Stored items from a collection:
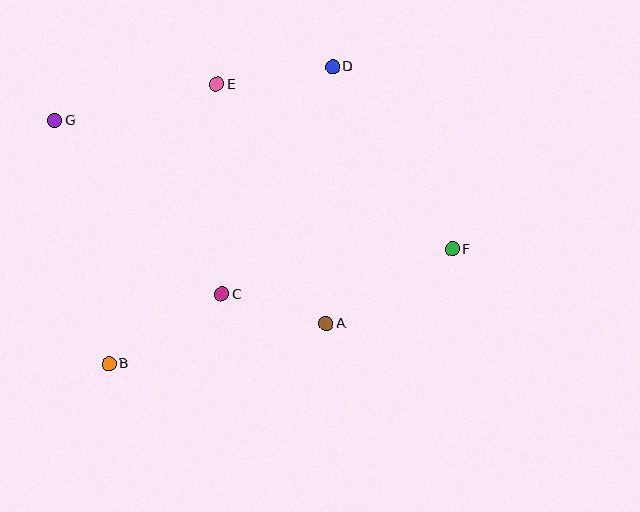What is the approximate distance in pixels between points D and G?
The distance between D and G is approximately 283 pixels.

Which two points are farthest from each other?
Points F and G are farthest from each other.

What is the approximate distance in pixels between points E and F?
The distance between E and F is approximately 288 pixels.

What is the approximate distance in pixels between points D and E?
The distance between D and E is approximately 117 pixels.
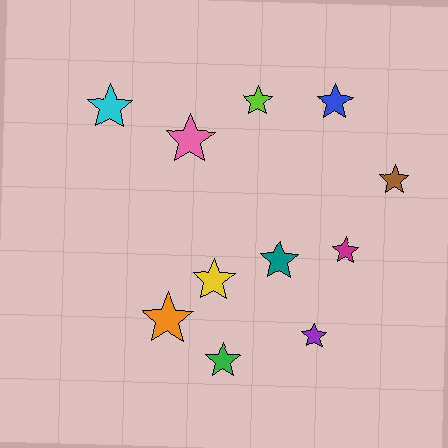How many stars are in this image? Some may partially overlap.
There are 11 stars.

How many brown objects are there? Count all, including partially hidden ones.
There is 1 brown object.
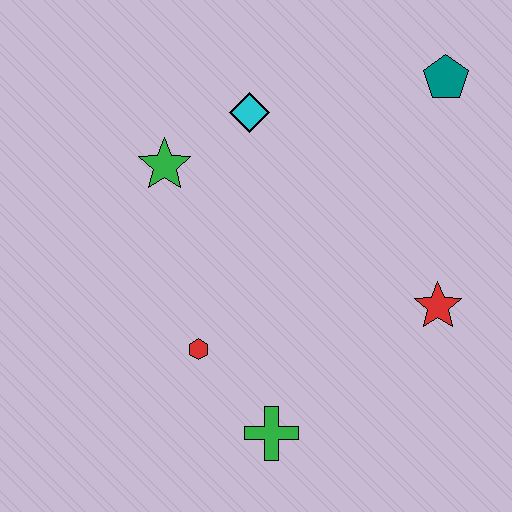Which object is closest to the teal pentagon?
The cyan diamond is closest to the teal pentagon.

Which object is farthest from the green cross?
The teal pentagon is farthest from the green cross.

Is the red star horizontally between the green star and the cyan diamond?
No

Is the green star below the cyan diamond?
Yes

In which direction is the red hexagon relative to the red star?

Required work
From the line that contains "How many stars" to the end of the material above, output every line exactly, both ends included, but leave out any pictures.

Exercise output
How many stars are in this image? Some may partially overlap.
There are 11 stars.

How many brown objects are there? Count all, including partially hidden ones.
There is 1 brown object.
Which object is closest to the teal pentagon?
The cyan diamond is closest to the teal pentagon.

Which object is farthest from the green cross?
The teal pentagon is farthest from the green cross.

Is the red star horizontally between the green star and the cyan diamond?
No

Is the green star below the cyan diamond?
Yes

In which direction is the red hexagon relative to the red star?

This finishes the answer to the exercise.